— Begin —

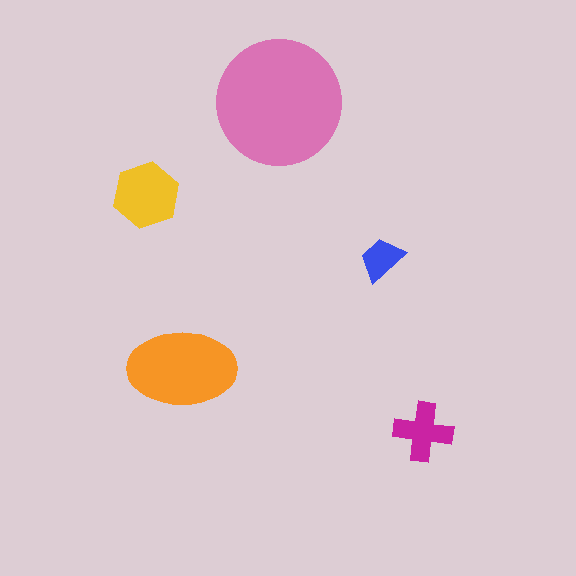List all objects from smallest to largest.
The blue trapezoid, the magenta cross, the yellow hexagon, the orange ellipse, the pink circle.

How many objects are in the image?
There are 5 objects in the image.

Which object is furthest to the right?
The magenta cross is rightmost.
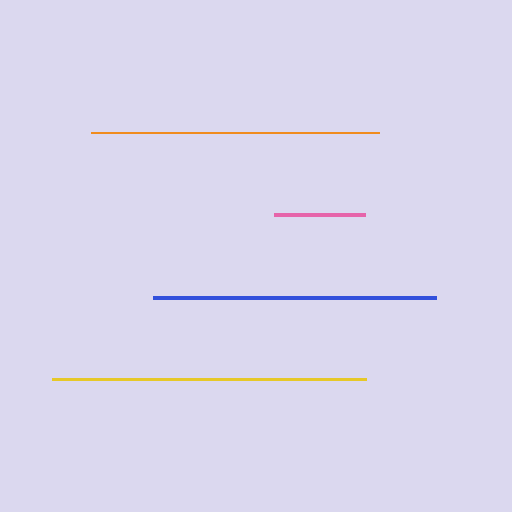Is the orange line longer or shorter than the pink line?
The orange line is longer than the pink line.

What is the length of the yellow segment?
The yellow segment is approximately 314 pixels long.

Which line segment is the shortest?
The pink line is the shortest at approximately 91 pixels.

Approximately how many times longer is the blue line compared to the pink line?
The blue line is approximately 3.1 times the length of the pink line.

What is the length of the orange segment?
The orange segment is approximately 287 pixels long.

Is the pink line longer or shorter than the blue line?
The blue line is longer than the pink line.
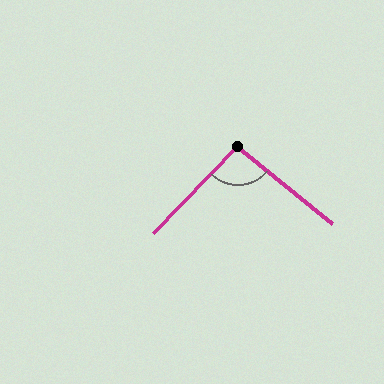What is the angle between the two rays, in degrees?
Approximately 95 degrees.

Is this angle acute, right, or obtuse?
It is obtuse, close to a right angle.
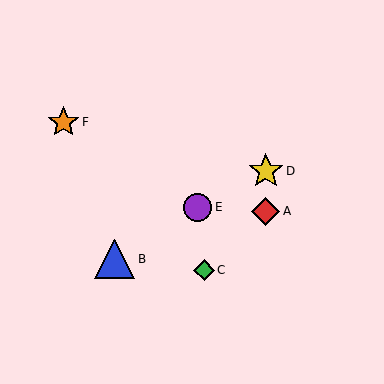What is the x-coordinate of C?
Object C is at x≈204.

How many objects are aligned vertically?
2 objects (A, D) are aligned vertically.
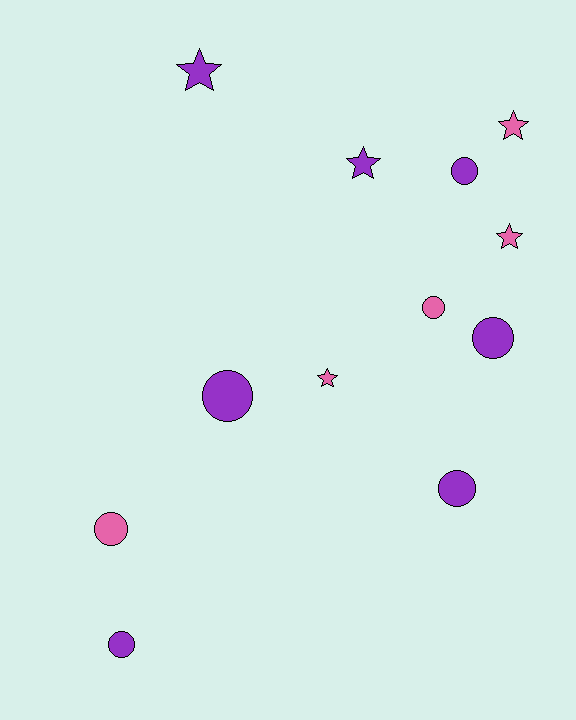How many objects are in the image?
There are 12 objects.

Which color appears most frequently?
Purple, with 7 objects.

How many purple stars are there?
There are 2 purple stars.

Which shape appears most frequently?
Circle, with 7 objects.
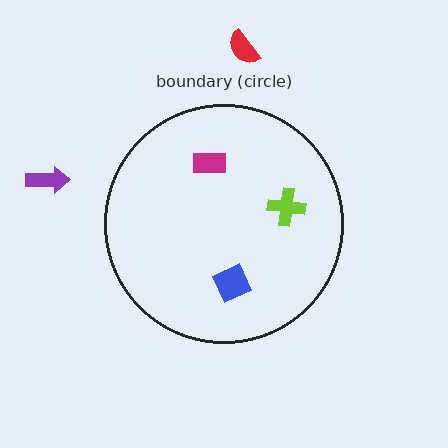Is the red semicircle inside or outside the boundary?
Outside.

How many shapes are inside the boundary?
3 inside, 2 outside.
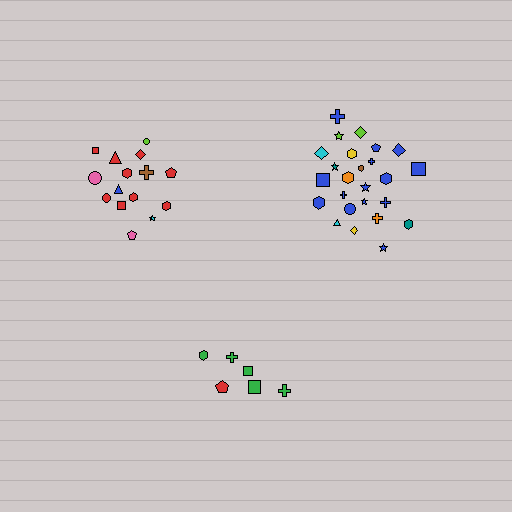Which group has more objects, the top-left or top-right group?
The top-right group.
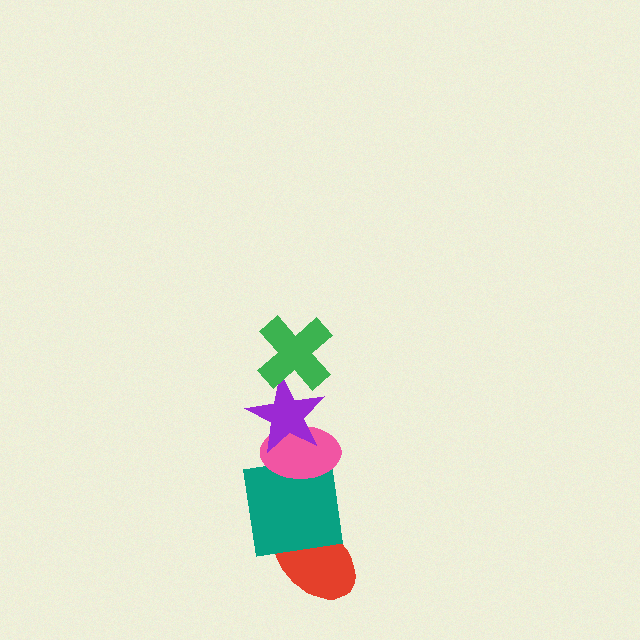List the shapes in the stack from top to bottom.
From top to bottom: the green cross, the purple star, the pink ellipse, the teal square, the red ellipse.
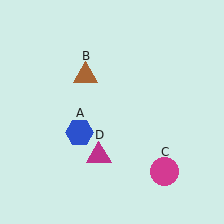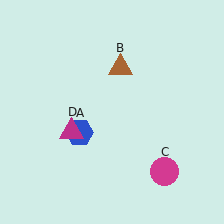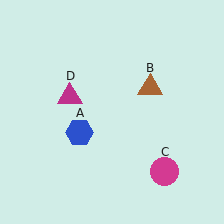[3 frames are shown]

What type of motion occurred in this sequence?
The brown triangle (object B), magenta triangle (object D) rotated clockwise around the center of the scene.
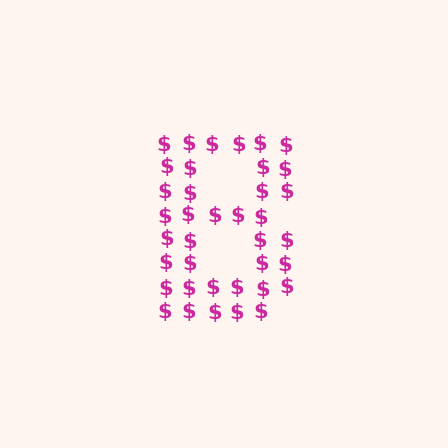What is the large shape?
The large shape is the letter B.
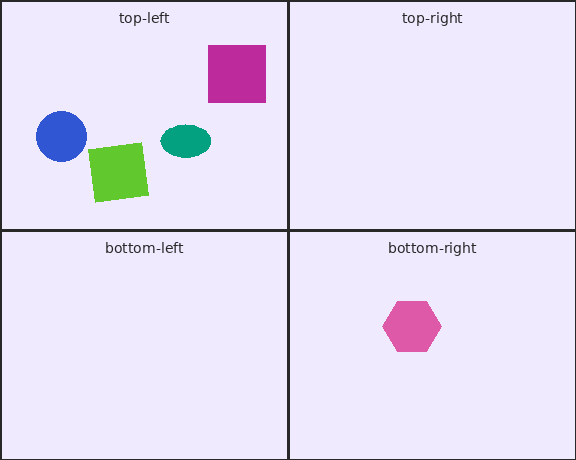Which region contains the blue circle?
The top-left region.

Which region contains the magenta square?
The top-left region.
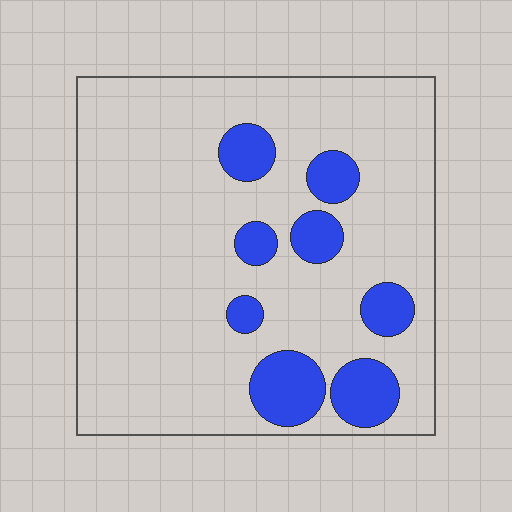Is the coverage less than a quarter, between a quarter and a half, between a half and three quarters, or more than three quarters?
Less than a quarter.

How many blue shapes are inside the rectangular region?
8.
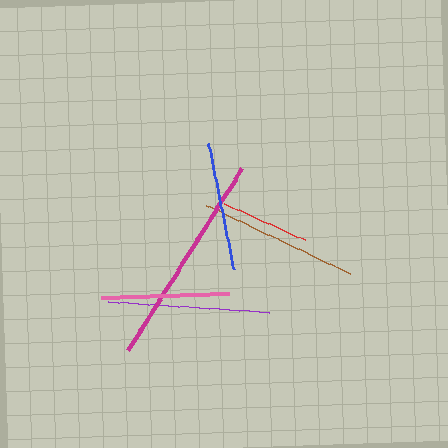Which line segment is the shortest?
The red line is the shortest at approximately 88 pixels.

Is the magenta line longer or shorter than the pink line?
The magenta line is longer than the pink line.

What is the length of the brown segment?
The brown segment is approximately 158 pixels long.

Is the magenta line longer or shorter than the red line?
The magenta line is longer than the red line.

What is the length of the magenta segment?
The magenta segment is approximately 215 pixels long.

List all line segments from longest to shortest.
From longest to shortest: magenta, purple and brown (about equal), blue and pink (about equal), red.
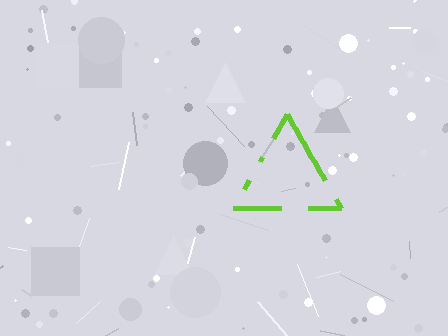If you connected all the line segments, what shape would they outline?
They would outline a triangle.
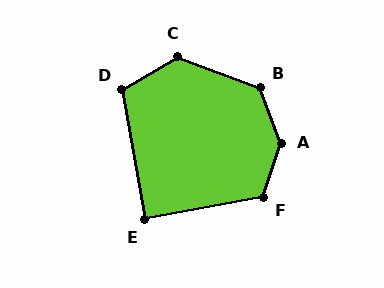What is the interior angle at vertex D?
Approximately 111 degrees (obtuse).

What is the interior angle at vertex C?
Approximately 129 degrees (obtuse).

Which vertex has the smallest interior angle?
E, at approximately 89 degrees.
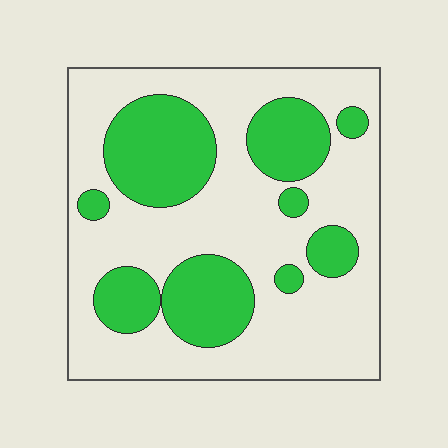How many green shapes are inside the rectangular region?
9.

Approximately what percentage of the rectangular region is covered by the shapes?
Approximately 30%.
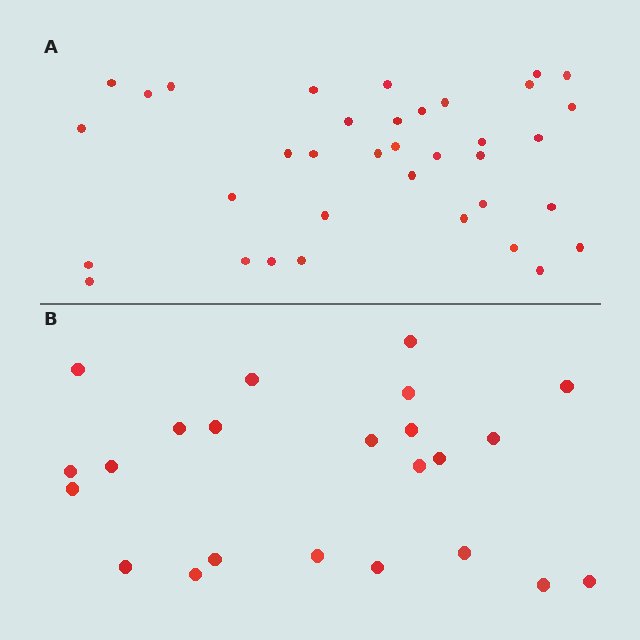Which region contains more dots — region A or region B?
Region A (the top region) has more dots.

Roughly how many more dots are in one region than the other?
Region A has approximately 15 more dots than region B.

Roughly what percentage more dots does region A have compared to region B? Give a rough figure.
About 55% more.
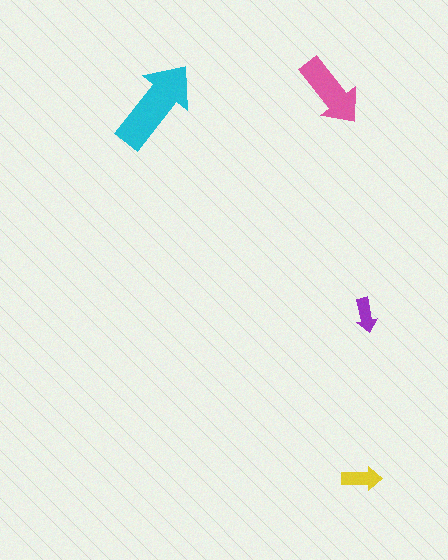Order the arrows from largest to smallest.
the cyan one, the pink one, the yellow one, the purple one.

— End —

Exercise objective
Transcribe the material exactly, and leave out whatever pictures it holds.

Task result
List all objects from smallest to largest.
The blue trapezoid, the magenta cross, the yellow hexagon, the orange ellipse, the pink circle.

How many objects are in the image?
There are 5 objects in the image.

Which object is furthest to the right?
The magenta cross is rightmost.
Is the orange line longer or shorter than the pink line?
The orange line is longer than the pink line.

What is the length of the yellow segment?
The yellow segment is approximately 314 pixels long.

Which line segment is the shortest?
The pink line is the shortest at approximately 91 pixels.

Approximately how many times longer is the blue line compared to the pink line?
The blue line is approximately 3.1 times the length of the pink line.

What is the length of the orange segment?
The orange segment is approximately 287 pixels long.

Is the pink line longer or shorter than the blue line?
The blue line is longer than the pink line.
What is the angle between the two rays, in degrees?
Approximately 95 degrees.

Is this angle acute, right, or obtuse?
It is obtuse, close to a right angle.
What is the x-coordinate of C?
Object C is at x≈204.

How many objects are aligned vertically?
2 objects (A, D) are aligned vertically.
How many objects are in the image?
There are 12 objects.

Which color appears most frequently?
Purple, with 7 objects.

How many purple stars are there?
There are 2 purple stars.

Which shape appears most frequently?
Circle, with 7 objects.
Is the red semicircle inside or outside the boundary?
Outside.

How many shapes are inside the boundary?
3 inside, 2 outside.
Which group has more objects, the top-left or top-right group?
The top-right group.
List the shapes in the stack from top to bottom.
From top to bottom: the green cross, the purple star, the pink ellipse, the teal square, the red ellipse.
[3 frames are shown]

What type of motion occurred in this sequence?
The brown triangle (object B), magenta triangle (object D) rotated clockwise around the center of the scene.
What is the large shape?
The large shape is the letter B.
Which region contains the blue circle?
The top-left region.

Which region contains the magenta square?
The top-left region.
Is the coverage less than a quarter, between a quarter and a half, between a half and three quarters, or more than three quarters?
Less than a quarter.

How many blue shapes are inside the rectangular region?
8.
Which line segment is the shortest?
The red line is the shortest at approximately 88 pixels.

Is the magenta line longer or shorter than the pink line?
The magenta line is longer than the pink line.

What is the length of the brown segment?
The brown segment is approximately 158 pixels long.

Is the magenta line longer or shorter than the red line?
The magenta line is longer than the red line.

What is the length of the magenta segment?
The magenta segment is approximately 215 pixels long.

List all line segments from longest to shortest.
From longest to shortest: magenta, purple and brown (about equal), blue and pink (about equal), red.
If you connected all the line segments, what shape would they outline?
They would outline a triangle.
What is the interior angle at vertex D?
Approximately 111 degrees (obtuse).

What is the interior angle at vertex C?
Approximately 129 degrees (obtuse).

Which vertex has the smallest interior angle?
E, at approximately 89 degrees.
How many green shapes are inside the rectangular region?
9.

Approximately what percentage of the rectangular region is covered by the shapes?
Approximately 30%.
Which region contains more dots — region A or region B?
Region A (the top region) has more dots.

Roughly how many more dots are in one region than the other?
Region A has approximately 15 more dots than region B.

Roughly what percentage more dots does region A have compared to region B? Give a rough figure.
About 55% more.
Order the arrows from largest to smallest.
the cyan one, the pink one, the yellow one, the purple one.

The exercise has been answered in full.